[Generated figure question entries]
■ ■ ■

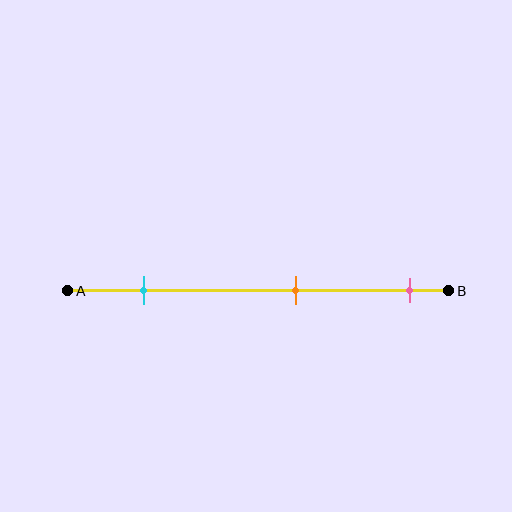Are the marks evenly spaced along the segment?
No, the marks are not evenly spaced.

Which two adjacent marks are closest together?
The orange and pink marks are the closest adjacent pair.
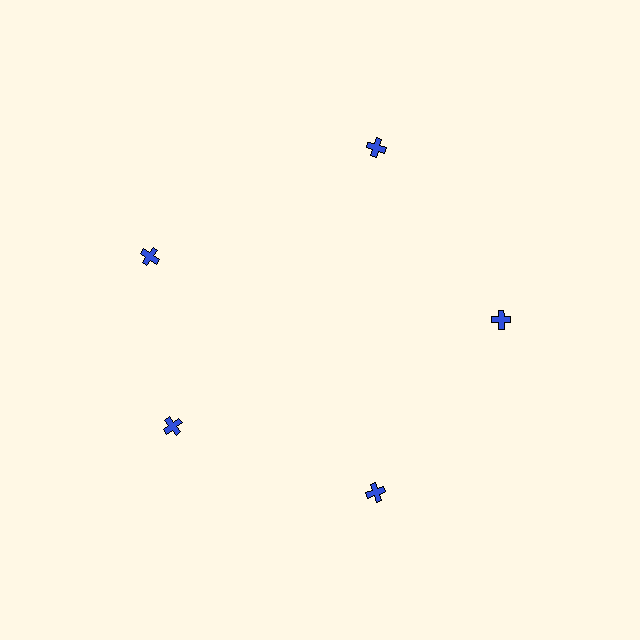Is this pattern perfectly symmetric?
No. The 5 blue crosses are arranged in a ring, but one element near the 10 o'clock position is rotated out of alignment along the ring, breaking the 5-fold rotational symmetry.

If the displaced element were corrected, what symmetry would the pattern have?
It would have 5-fold rotational symmetry — the pattern would map onto itself every 72 degrees.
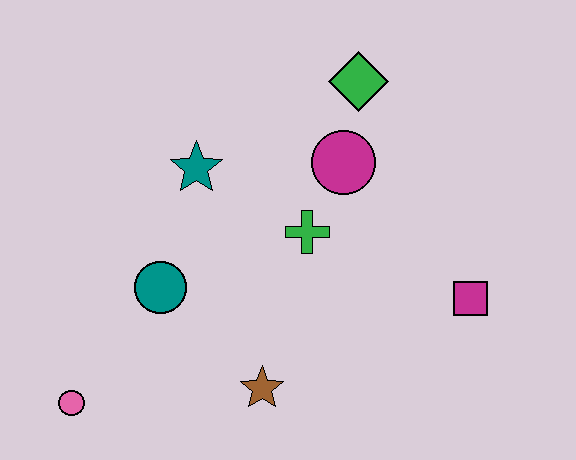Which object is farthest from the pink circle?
The green diamond is farthest from the pink circle.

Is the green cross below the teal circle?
No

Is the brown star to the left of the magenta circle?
Yes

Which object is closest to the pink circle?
The teal circle is closest to the pink circle.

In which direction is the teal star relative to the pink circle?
The teal star is above the pink circle.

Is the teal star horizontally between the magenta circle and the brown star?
No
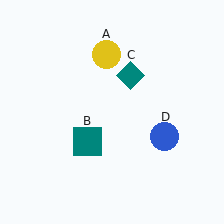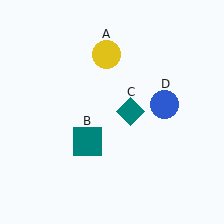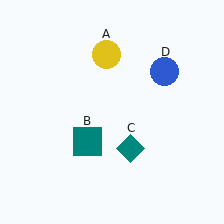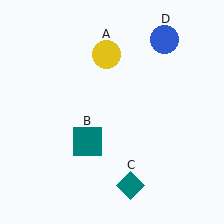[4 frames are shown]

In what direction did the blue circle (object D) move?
The blue circle (object D) moved up.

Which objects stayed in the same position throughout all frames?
Yellow circle (object A) and teal square (object B) remained stationary.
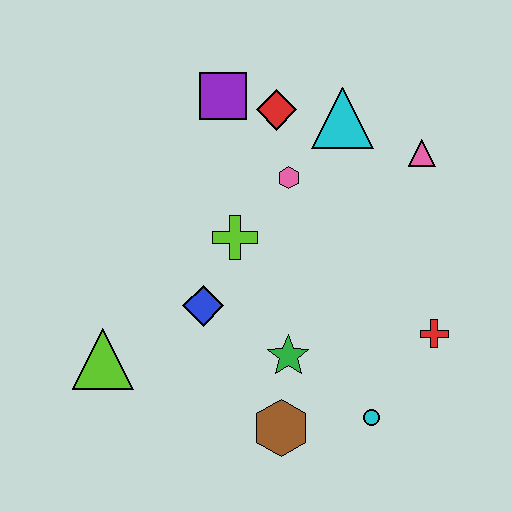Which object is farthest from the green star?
The purple square is farthest from the green star.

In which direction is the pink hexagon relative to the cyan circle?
The pink hexagon is above the cyan circle.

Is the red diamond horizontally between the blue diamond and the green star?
Yes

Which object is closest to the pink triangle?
The cyan triangle is closest to the pink triangle.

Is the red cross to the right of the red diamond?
Yes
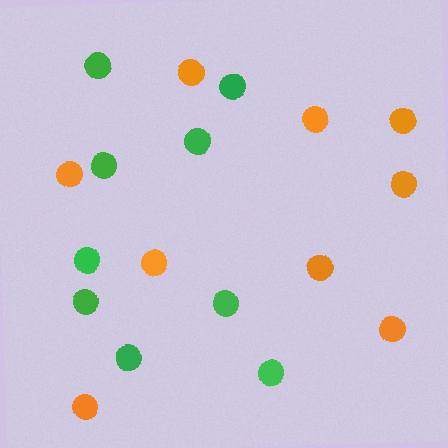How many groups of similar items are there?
There are 2 groups: one group of green circles (9) and one group of orange circles (9).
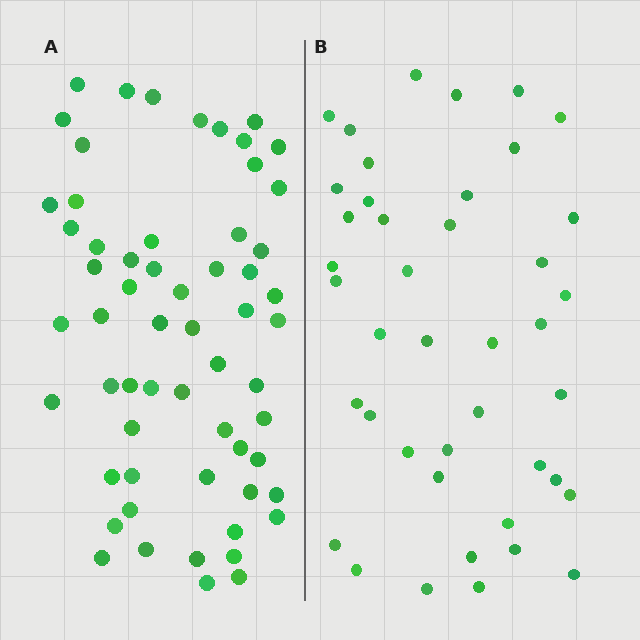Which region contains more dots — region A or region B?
Region A (the left region) has more dots.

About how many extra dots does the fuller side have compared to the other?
Region A has approximately 20 more dots than region B.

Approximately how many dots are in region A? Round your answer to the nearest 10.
About 60 dots.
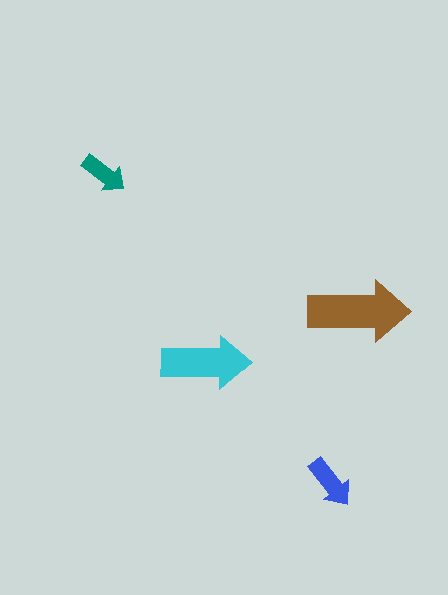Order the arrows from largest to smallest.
the brown one, the cyan one, the blue one, the teal one.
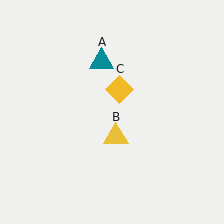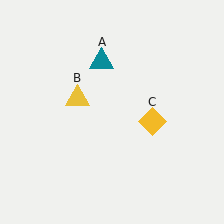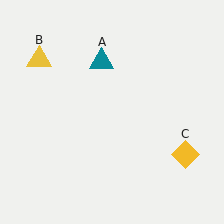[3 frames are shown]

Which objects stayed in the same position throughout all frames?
Teal triangle (object A) remained stationary.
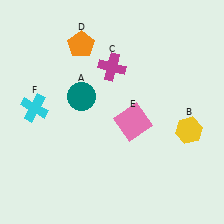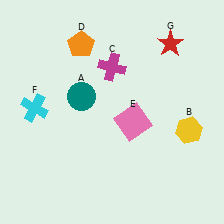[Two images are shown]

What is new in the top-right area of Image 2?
A red star (G) was added in the top-right area of Image 2.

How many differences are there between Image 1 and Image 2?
There is 1 difference between the two images.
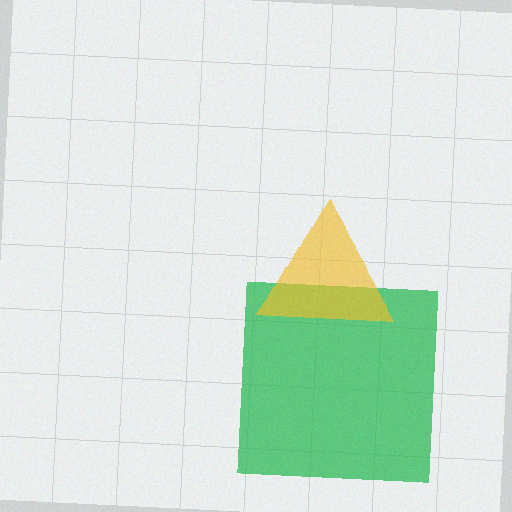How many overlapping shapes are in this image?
There are 2 overlapping shapes in the image.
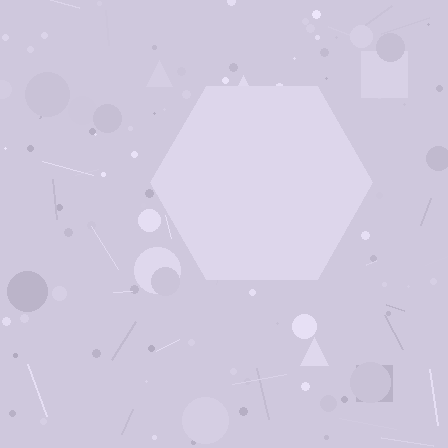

■ ■ ■

Problem to work on: Write out the listing word for word, omitting the pictures it holds.

Response:
Are the marks evenly spaced along the segment?
No, the marks are not evenly spaced.

Which two adjacent marks are closest together?
The orange and pink marks are the closest adjacent pair.
Is this pattern perfectly symmetric?
No. The 5 blue crosses are arranged in a ring, but one element near the 10 o'clock position is rotated out of alignment along the ring, breaking the 5-fold rotational symmetry.

If the displaced element were corrected, what symmetry would the pattern have?
It would have 5-fold rotational symmetry — the pattern would map onto itself every 72 degrees.
Which object is farthest from the pink circle?
The green diamond is farthest from the pink circle.

Is the green cross below the teal circle?
No

Is the brown star to the left of the magenta circle?
Yes

Which object is closest to the pink circle?
The teal circle is closest to the pink circle.

In which direction is the teal star relative to the pink circle?
The teal star is above the pink circle.

Is the teal star horizontally between the magenta circle and the brown star?
No
[4 frames are shown]

In what direction did the blue circle (object D) move?
The blue circle (object D) moved up.

Which objects stayed in the same position throughout all frames?
Yellow circle (object A) and teal square (object B) remained stationary.
Which object is farthest from the green star?
The purple square is farthest from the green star.

In which direction is the pink hexagon relative to the cyan circle?
The pink hexagon is above the cyan circle.

Is the red diamond horizontally between the blue diamond and the green star?
Yes

Which object is closest to the pink triangle?
The cyan triangle is closest to the pink triangle.

Is the red cross to the right of the red diamond?
Yes
How many groups of similar items are there?
There are 2 groups: one group of green circles (9) and one group of orange circles (9).
Which region contains more dots — region A or region B?
Region A (the left region) has more dots.

About how many extra dots does the fuller side have compared to the other?
Region A has approximately 20 more dots than region B.

Approximately how many dots are in region A? Round your answer to the nearest 10.
About 60 dots.
Order the arrows from largest to smallest.
the brown one, the cyan one, the blue one, the teal one.
[3 frames are shown]

Which objects stayed in the same position throughout all frames?
Teal triangle (object A) remained stationary.
[Two images are shown]

What is new in the top-right area of Image 2?
A red star (G) was added in the top-right area of Image 2.

How many differences are there between Image 1 and Image 2?
There is 1 difference between the two images.
How many overlapping shapes are in this image?
There are 2 overlapping shapes in the image.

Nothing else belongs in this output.